*Direction:* Each line in the material below, starting at the one with "In which direction" and ending at the one with "[4 frames are shown]", is to be reproduced exactly; no picture is to be copied.

*Records from a data collection:*

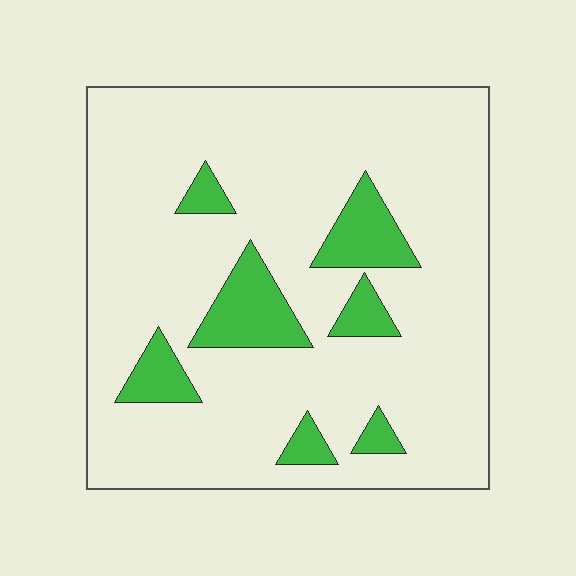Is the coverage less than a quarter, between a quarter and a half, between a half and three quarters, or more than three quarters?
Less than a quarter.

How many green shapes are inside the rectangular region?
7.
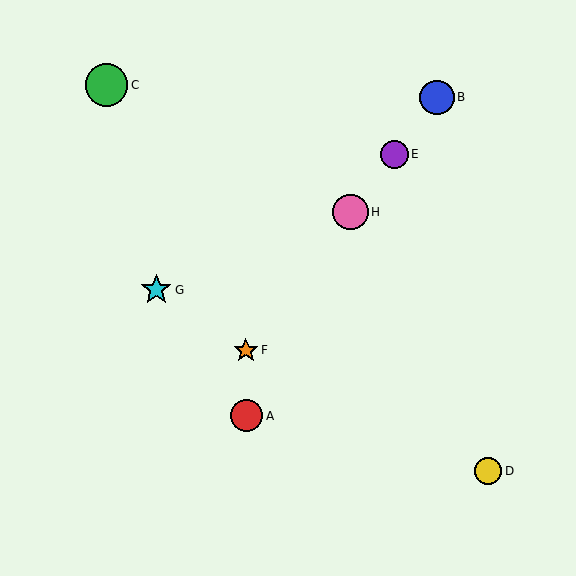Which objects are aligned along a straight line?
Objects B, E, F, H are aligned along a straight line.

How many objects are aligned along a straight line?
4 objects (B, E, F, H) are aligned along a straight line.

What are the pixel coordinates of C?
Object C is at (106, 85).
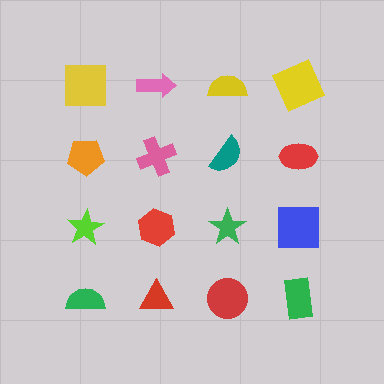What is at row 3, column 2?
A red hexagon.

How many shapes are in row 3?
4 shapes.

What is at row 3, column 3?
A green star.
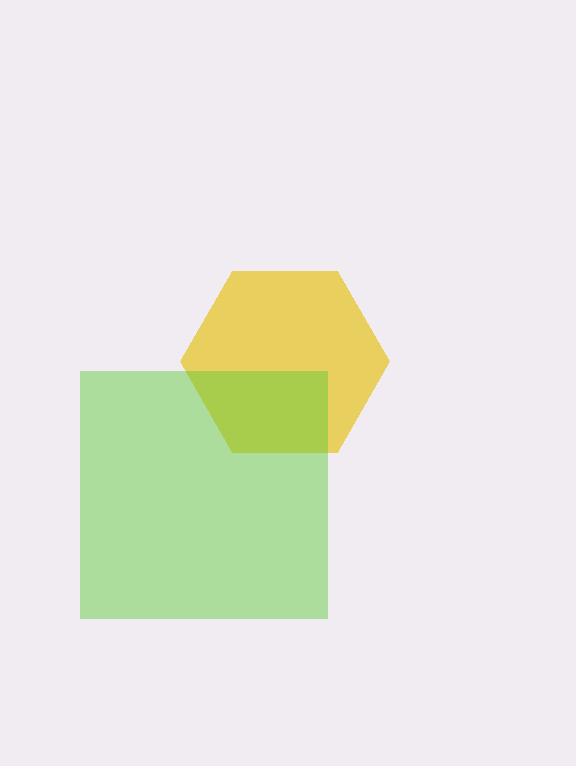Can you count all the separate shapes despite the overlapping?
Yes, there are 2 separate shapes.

* * *

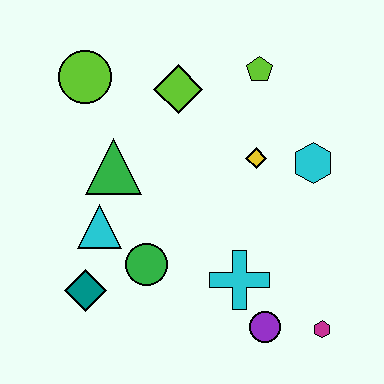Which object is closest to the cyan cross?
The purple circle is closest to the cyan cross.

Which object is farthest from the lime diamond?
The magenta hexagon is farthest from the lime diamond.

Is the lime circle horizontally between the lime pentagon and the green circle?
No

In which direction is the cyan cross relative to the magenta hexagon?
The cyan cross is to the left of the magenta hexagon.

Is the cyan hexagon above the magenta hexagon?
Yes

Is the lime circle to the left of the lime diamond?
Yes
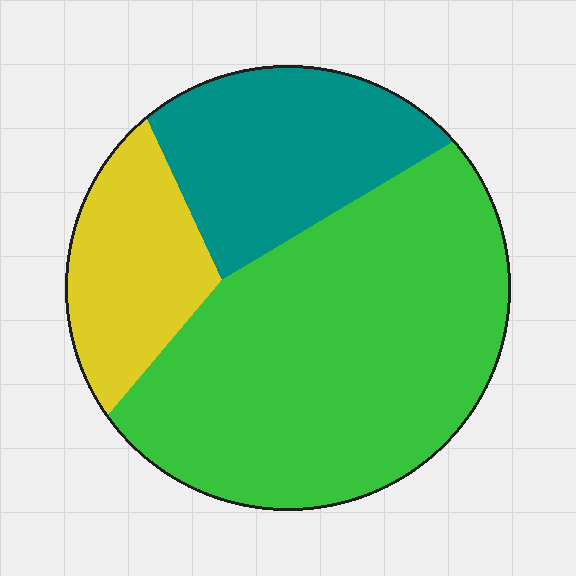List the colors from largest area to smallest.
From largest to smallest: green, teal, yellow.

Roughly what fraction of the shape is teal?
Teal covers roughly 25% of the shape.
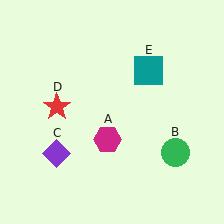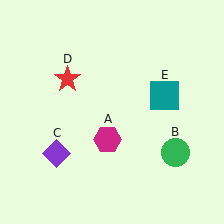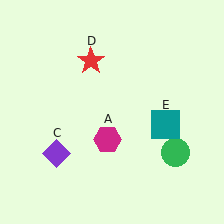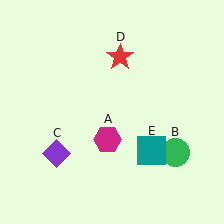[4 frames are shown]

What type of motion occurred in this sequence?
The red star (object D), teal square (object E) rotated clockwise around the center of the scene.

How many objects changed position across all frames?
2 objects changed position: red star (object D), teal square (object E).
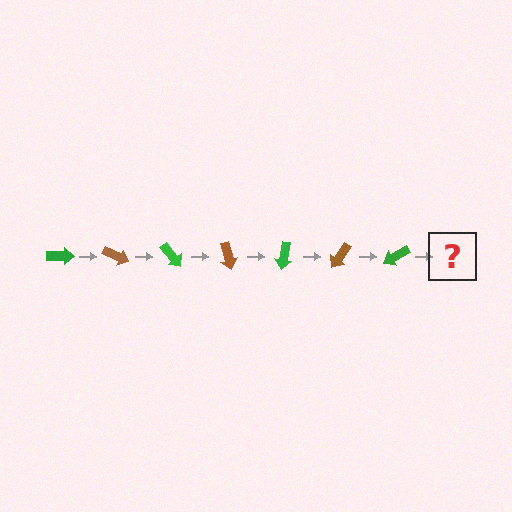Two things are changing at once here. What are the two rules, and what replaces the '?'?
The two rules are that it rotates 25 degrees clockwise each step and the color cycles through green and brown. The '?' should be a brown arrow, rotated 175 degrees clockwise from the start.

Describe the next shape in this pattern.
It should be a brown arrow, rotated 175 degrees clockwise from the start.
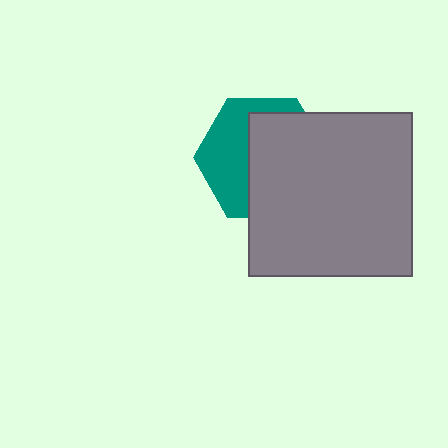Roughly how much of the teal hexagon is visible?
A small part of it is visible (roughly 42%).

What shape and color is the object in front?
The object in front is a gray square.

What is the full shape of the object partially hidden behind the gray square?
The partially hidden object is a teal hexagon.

*Finished answer:*
In which direction is the cyan cross relative to the magenta hexagon?
The cyan cross is to the left of the magenta hexagon.

Is the cyan hexagon above the magenta hexagon?
Yes

Is the lime circle to the left of the lime diamond?
Yes
List the colors from largest area to smallest.
From largest to smallest: green, teal, yellow.

Roughly what fraction of the shape is teal?
Teal covers roughly 25% of the shape.
[4 frames are shown]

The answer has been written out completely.